> _DIRECTIONS FOR THIS TASK_: Return all of the data exactly as written, without the pictures.

> _Shape perception records_:
_ _ _ _ _

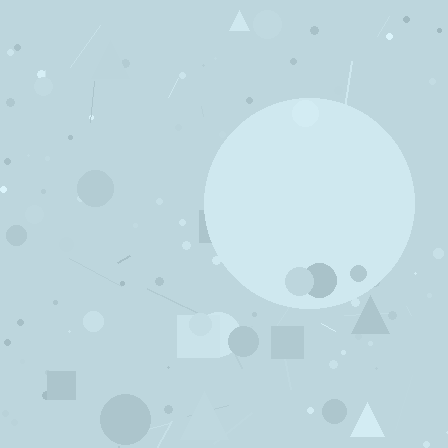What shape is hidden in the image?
A circle is hidden in the image.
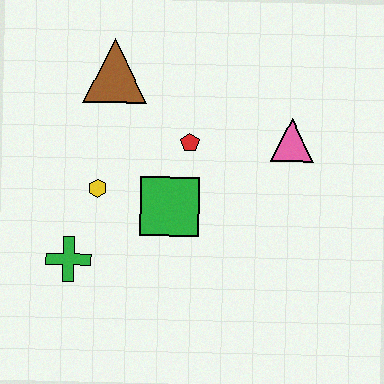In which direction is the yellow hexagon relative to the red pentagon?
The yellow hexagon is to the left of the red pentagon.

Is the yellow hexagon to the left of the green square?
Yes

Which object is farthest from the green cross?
The pink triangle is farthest from the green cross.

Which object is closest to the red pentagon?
The green square is closest to the red pentagon.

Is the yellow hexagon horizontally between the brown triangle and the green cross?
Yes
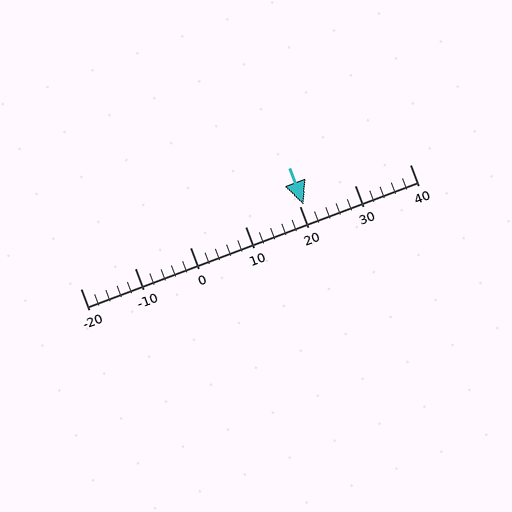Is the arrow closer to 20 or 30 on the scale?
The arrow is closer to 20.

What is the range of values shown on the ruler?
The ruler shows values from -20 to 40.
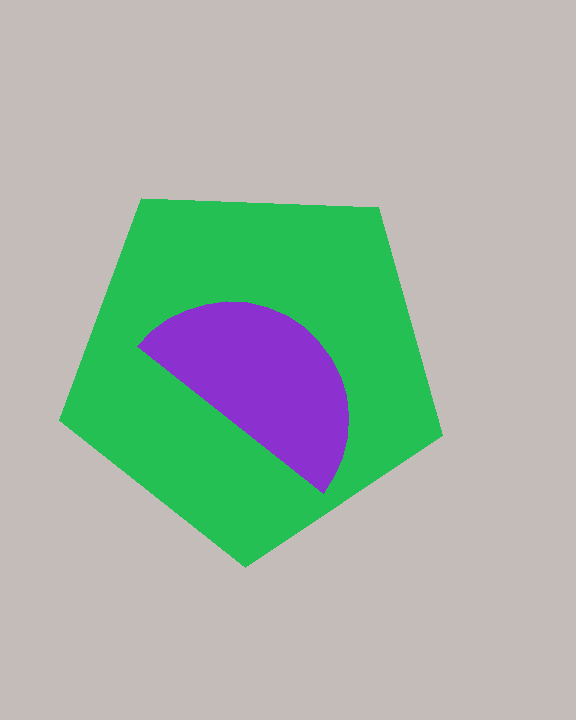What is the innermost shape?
The purple semicircle.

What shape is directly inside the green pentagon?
The purple semicircle.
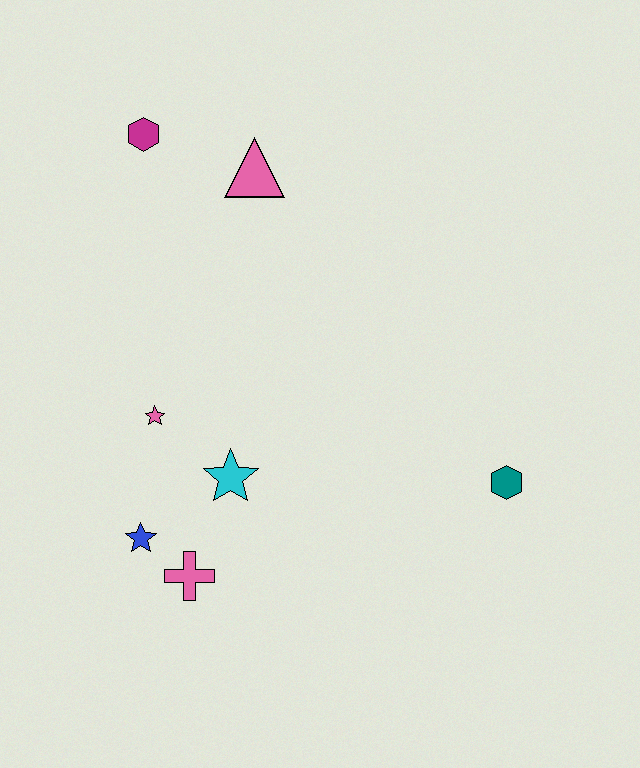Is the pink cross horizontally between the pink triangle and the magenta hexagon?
Yes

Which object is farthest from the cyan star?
The magenta hexagon is farthest from the cyan star.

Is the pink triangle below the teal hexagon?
No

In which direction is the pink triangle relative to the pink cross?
The pink triangle is above the pink cross.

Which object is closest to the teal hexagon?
The cyan star is closest to the teal hexagon.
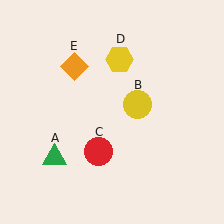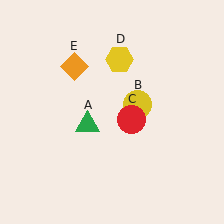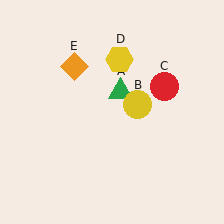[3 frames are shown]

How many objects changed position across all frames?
2 objects changed position: green triangle (object A), red circle (object C).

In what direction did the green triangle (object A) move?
The green triangle (object A) moved up and to the right.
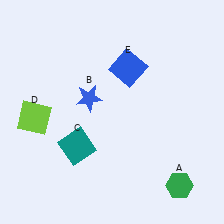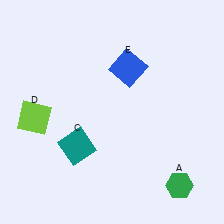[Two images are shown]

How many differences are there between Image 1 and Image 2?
There is 1 difference between the two images.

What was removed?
The blue star (B) was removed in Image 2.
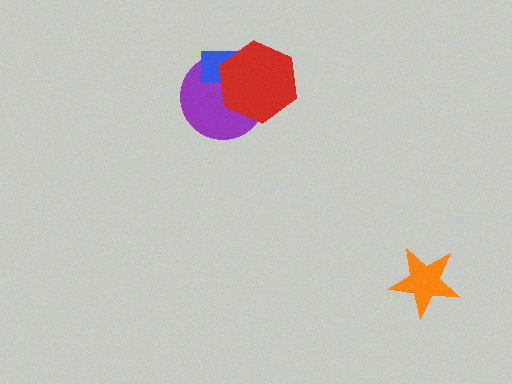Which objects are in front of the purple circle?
2 objects cover part of the purple circle: the blue rectangle and the red hexagon.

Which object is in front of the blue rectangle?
The red hexagon is in front of the blue rectangle.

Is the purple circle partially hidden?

_ _ _ _ _

> _SOLUTION BELOW_:
What shape is hidden in the image?
A circle is hidden in the image.
In which direction is the yellow hexagon relative to the red pentagon?
The yellow hexagon is to the left of the red pentagon.

Is the yellow hexagon to the left of the green square?
Yes

Which object is farthest from the green cross?
The pink triangle is farthest from the green cross.

Which object is closest to the red pentagon?
The green square is closest to the red pentagon.

Is the yellow hexagon horizontally between the brown triangle and the green cross?
Yes
Is the arrow closer to 20 or 30 on the scale?
The arrow is closer to 20.

What is the range of values shown on the ruler?
The ruler shows values from -20 to 40.
What is the innermost shape?
The purple semicircle.

What shape is directly inside the green pentagon?
The purple semicircle.
Is the pink cross horizontally between the pink triangle and the magenta hexagon?
Yes

Which object is farthest from the cyan star?
The magenta hexagon is farthest from the cyan star.

Is the pink triangle below the teal hexagon?
No

In which direction is the pink triangle relative to the pink cross?
The pink triangle is above the pink cross.

Which object is closest to the teal hexagon?
The cyan star is closest to the teal hexagon.
[3 frames are shown]

How many objects changed position across all frames?
2 objects changed position: green triangle (object A), red circle (object C).

In what direction did the green triangle (object A) move?
The green triangle (object A) moved up and to the right.
[Two images are shown]

How many differences are there between Image 1 and Image 2?
There is 1 difference between the two images.

What was removed?
The blue star (B) was removed in Image 2.
Which objects are in front of the purple circle?
2 objects cover part of the purple circle: the blue rectangle and the red hexagon.

Which object is in front of the blue rectangle?
The red hexagon is in front of the blue rectangle.

Is the purple circle partially hidden?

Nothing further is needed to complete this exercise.